*PROMPT*
Copy the lines below as they are; omit the images they contain.

** START OF SUPPLIED INFORMATION **

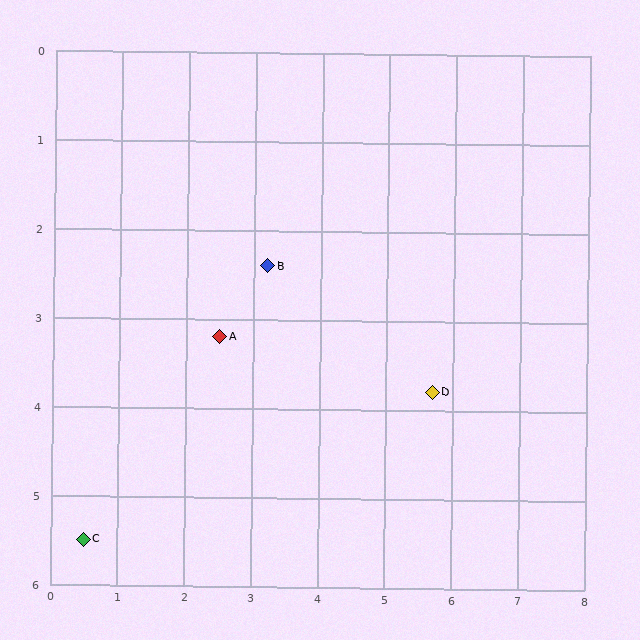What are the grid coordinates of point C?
Point C is at approximately (0.5, 5.5).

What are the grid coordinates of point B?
Point B is at approximately (3.2, 2.4).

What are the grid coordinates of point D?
Point D is at approximately (5.7, 3.8).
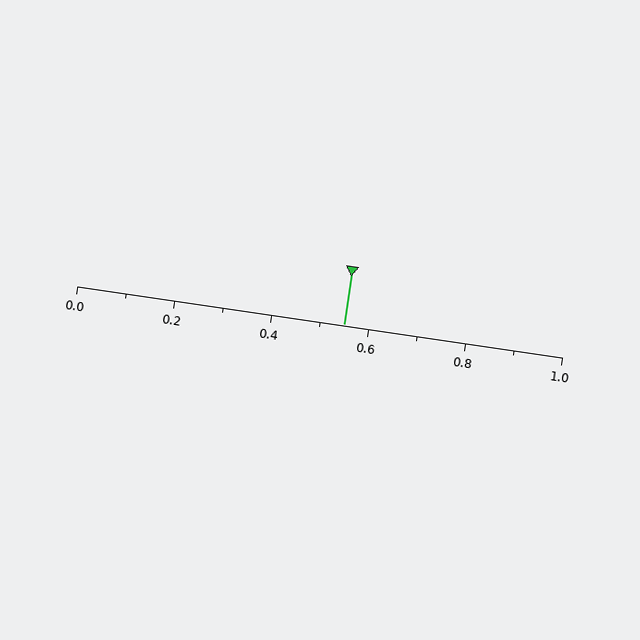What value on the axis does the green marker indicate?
The marker indicates approximately 0.55.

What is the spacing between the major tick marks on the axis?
The major ticks are spaced 0.2 apart.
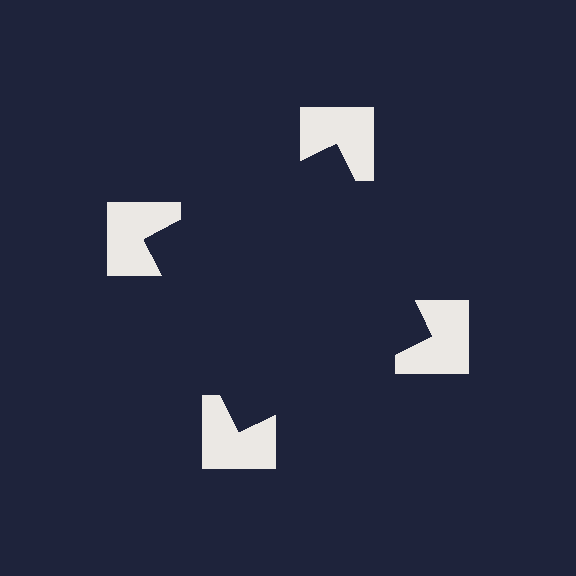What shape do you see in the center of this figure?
An illusory square — its edges are inferred from the aligned wedge cuts in the notched squares, not physically drawn.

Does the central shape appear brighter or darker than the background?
It typically appears slightly darker than the background, even though no actual brightness change is drawn.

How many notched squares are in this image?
There are 4 — one at each vertex of the illusory square.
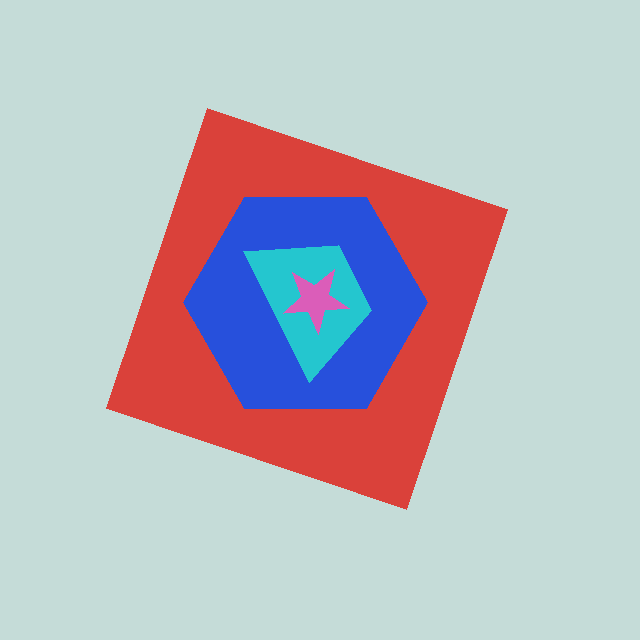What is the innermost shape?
The pink star.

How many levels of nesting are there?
4.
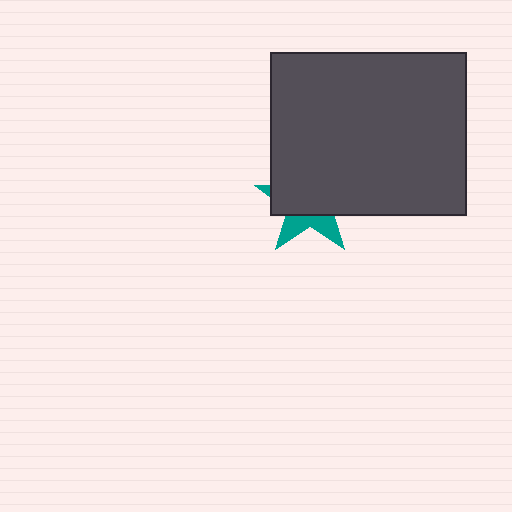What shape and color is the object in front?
The object in front is a dark gray rectangle.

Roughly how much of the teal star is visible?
A small part of it is visible (roughly 33%).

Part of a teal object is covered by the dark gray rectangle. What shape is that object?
It is a star.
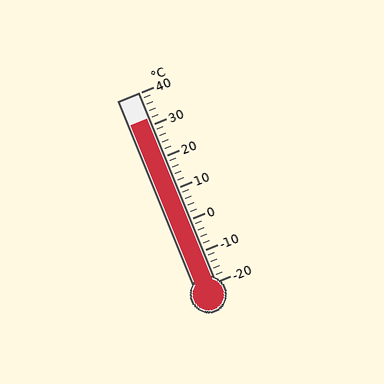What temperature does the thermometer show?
The thermometer shows approximately 32°C.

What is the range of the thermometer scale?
The thermometer scale ranges from -20°C to 40°C.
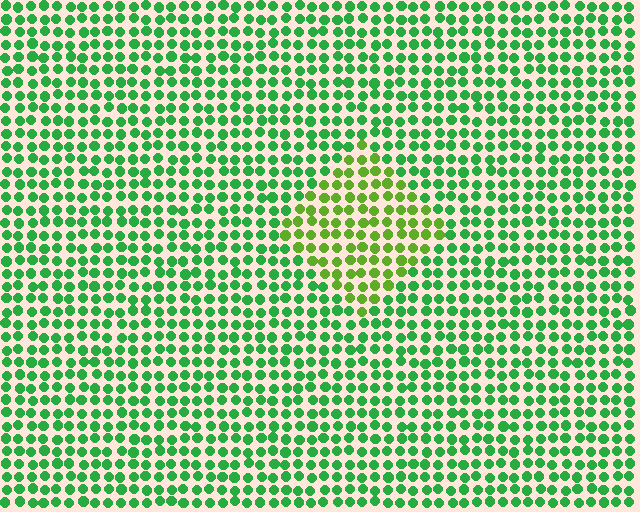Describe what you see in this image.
The image is filled with small green elements in a uniform arrangement. A diamond-shaped region is visible where the elements are tinted to a slightly different hue, forming a subtle color boundary.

** END OF SUPPLIED INFORMATION **

*RESPONSE TO THIS EXERCISE*
What are the grid coordinates of point C?
Point C is at approximately (0.5, 5.5).

What are the grid coordinates of point B?
Point B is at approximately (3.2, 2.4).

What are the grid coordinates of point D?
Point D is at approximately (5.7, 3.8).
What value on the axis does the green marker indicate?
The marker indicates approximately 0.55.

What is the spacing between the major tick marks on the axis?
The major ticks are spaced 0.2 apart.
What shape do you see in the center of this figure?
An illusory square — its edges are inferred from the aligned wedge cuts in the notched squares, not physically drawn.

Does the central shape appear brighter or darker than the background?
It typically appears slightly darker than the background, even though no actual brightness change is drawn.

How many notched squares are in this image?
There are 4 — one at each vertex of the illusory square.
What is the innermost shape?
The pink star.

How many levels of nesting are there?
4.
What shape and color is the object in front?
The object in front is a dark gray rectangle.

Roughly how much of the teal star is visible?
A small part of it is visible (roughly 33%).

Part of a teal object is covered by the dark gray rectangle. What shape is that object?
It is a star.
What temperature does the thermometer show?
The thermometer shows approximately 32°C.

What is the range of the thermometer scale?
The thermometer scale ranges from -20°C to 40°C.
Describe what you see in this image.
The image is filled with small green elements in a uniform arrangement. A diamond-shaped region is visible where the elements are tinted to a slightly different hue, forming a subtle color boundary.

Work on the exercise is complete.